Stored items from a collection:
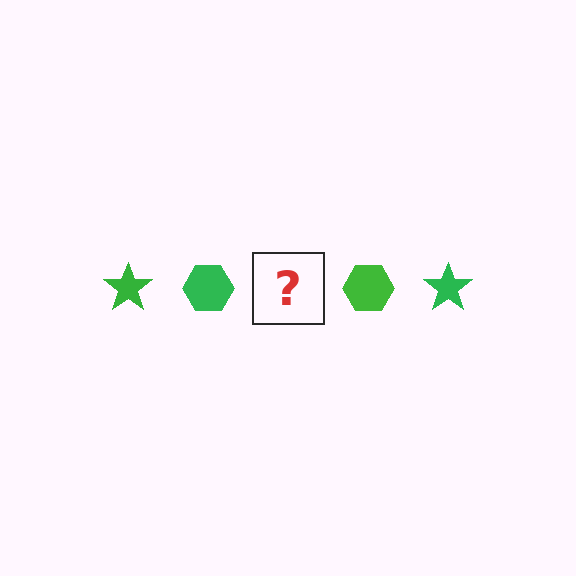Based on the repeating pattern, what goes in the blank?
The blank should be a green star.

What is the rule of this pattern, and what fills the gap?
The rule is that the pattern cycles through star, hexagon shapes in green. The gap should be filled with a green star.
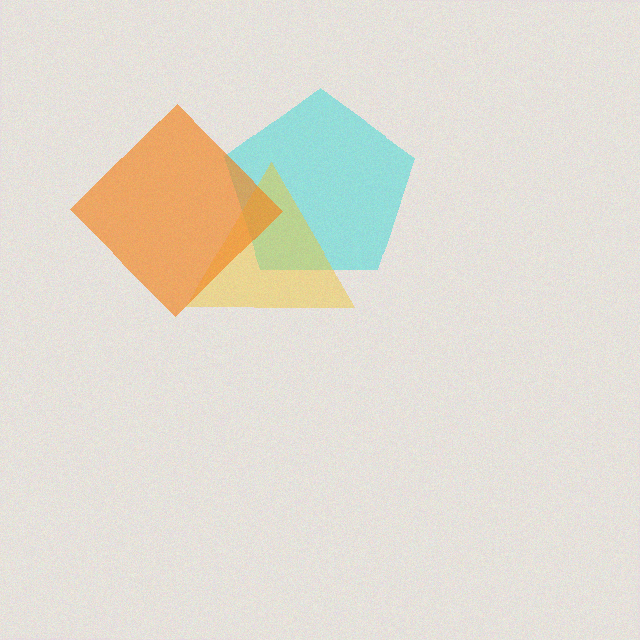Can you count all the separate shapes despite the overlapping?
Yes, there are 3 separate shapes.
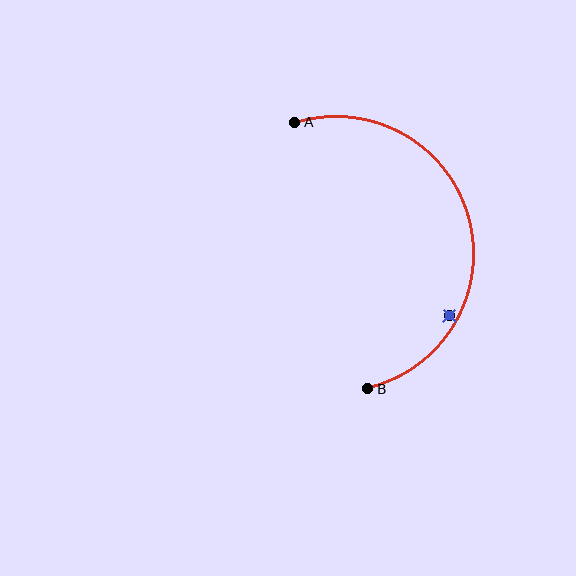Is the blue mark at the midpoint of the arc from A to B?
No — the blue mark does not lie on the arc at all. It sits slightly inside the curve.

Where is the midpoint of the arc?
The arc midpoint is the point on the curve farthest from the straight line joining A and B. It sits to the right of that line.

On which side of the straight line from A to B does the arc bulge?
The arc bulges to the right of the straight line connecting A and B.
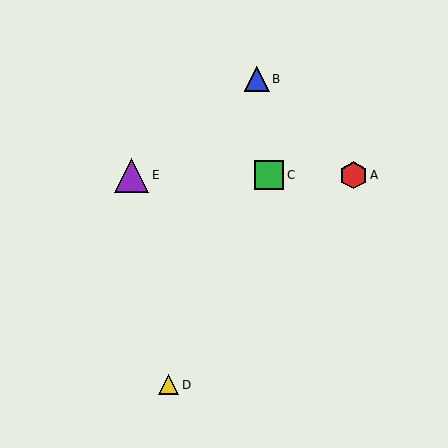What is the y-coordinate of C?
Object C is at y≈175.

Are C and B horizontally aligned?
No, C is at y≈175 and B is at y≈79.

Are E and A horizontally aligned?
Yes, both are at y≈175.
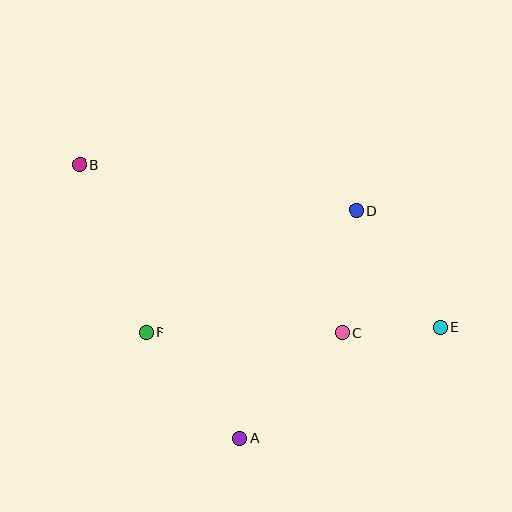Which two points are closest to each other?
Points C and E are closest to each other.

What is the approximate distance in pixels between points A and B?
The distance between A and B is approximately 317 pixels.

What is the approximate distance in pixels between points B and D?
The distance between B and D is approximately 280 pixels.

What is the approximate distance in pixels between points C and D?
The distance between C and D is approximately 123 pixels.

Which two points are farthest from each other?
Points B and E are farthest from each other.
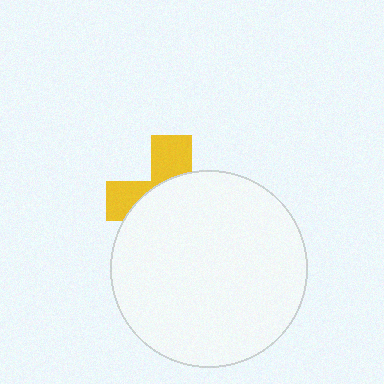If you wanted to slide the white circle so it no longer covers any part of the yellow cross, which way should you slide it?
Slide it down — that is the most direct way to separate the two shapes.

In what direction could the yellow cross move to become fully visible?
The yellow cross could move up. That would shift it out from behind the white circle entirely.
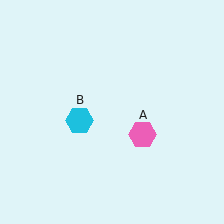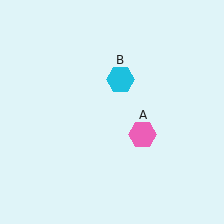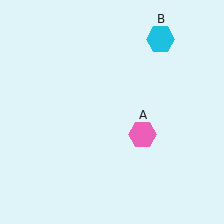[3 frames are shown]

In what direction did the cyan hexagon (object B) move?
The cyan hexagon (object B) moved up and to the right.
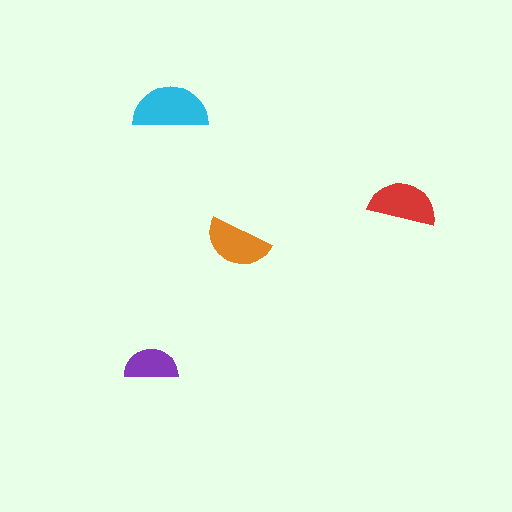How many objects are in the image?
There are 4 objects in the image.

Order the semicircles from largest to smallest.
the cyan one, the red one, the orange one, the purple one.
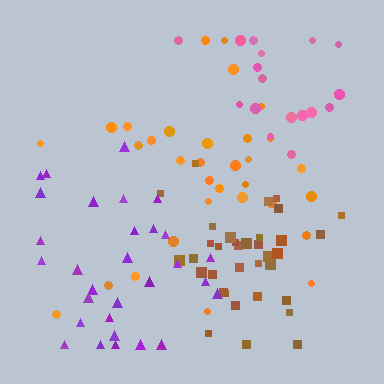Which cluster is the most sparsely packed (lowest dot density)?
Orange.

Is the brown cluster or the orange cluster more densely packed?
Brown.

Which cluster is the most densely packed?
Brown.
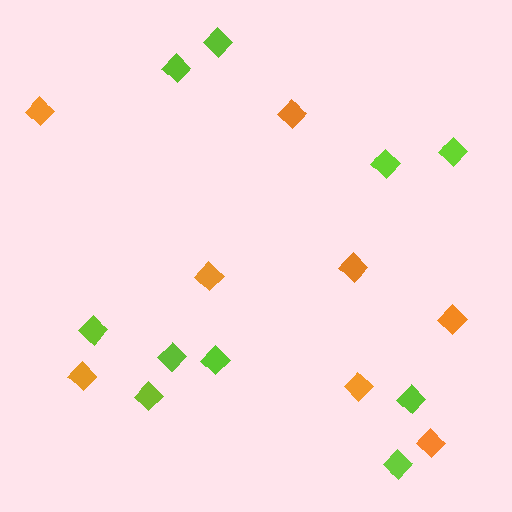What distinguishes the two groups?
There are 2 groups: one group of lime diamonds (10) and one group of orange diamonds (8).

Given problem:
Reproduce every record word for word. The copy must contain no pictures.

The reply:
Based on the repeating pattern, what goes in the blank?
The blank should be a green star.

What is the rule of this pattern, and what fills the gap?
The rule is that the pattern cycles through star, hexagon shapes in green. The gap should be filled with a green star.
Can you count all the separate shapes despite the overlapping?
Yes, there are 3 separate shapes.
Is the blue mark at the midpoint of the arc from A to B?
No — the blue mark does not lie on the arc at all. It sits slightly inside the curve.

Where is the midpoint of the arc?
The arc midpoint is the point on the curve farthest from the straight line joining A and B. It sits to the right of that line.

On which side of the straight line from A to B does the arc bulge?
The arc bulges to the right of the straight line connecting A and B.
What is the y-coordinate of C?
Object C is at y≈175.

Are C and B horizontally aligned?
No, C is at y≈175 and B is at y≈79.

Are E and A horizontally aligned?
Yes, both are at y≈175.
Which two points are closest to each other?
Points C and E are closest to each other.

What is the approximate distance in pixels between points A and B?
The distance between A and B is approximately 317 pixels.

What is the approximate distance in pixels between points B and D?
The distance between B and D is approximately 280 pixels.

What is the approximate distance in pixels between points C and D?
The distance between C and D is approximately 123 pixels.

Which two points are farthest from each other?
Points B and E are farthest from each other.
If you wanted to slide the white circle so it no longer covers any part of the yellow cross, which way should you slide it?
Slide it down — that is the most direct way to separate the two shapes.

In what direction could the yellow cross move to become fully visible?
The yellow cross could move up. That would shift it out from behind the white circle entirely.
[3 frames are shown]

In what direction did the cyan hexagon (object B) move?
The cyan hexagon (object B) moved up and to the right.
How many objects are in the image?
There are 4 objects in the image.

Order the semicircles from largest to smallest.
the cyan one, the red one, the orange one, the purple one.
Which cluster is the most sparsely packed (lowest dot density)?
Orange.

Is the brown cluster or the orange cluster more densely packed?
Brown.

Which cluster is the most densely packed?
Brown.
What distinguishes the two groups?
There are 2 groups: one group of lime diamonds (10) and one group of orange diamonds (8).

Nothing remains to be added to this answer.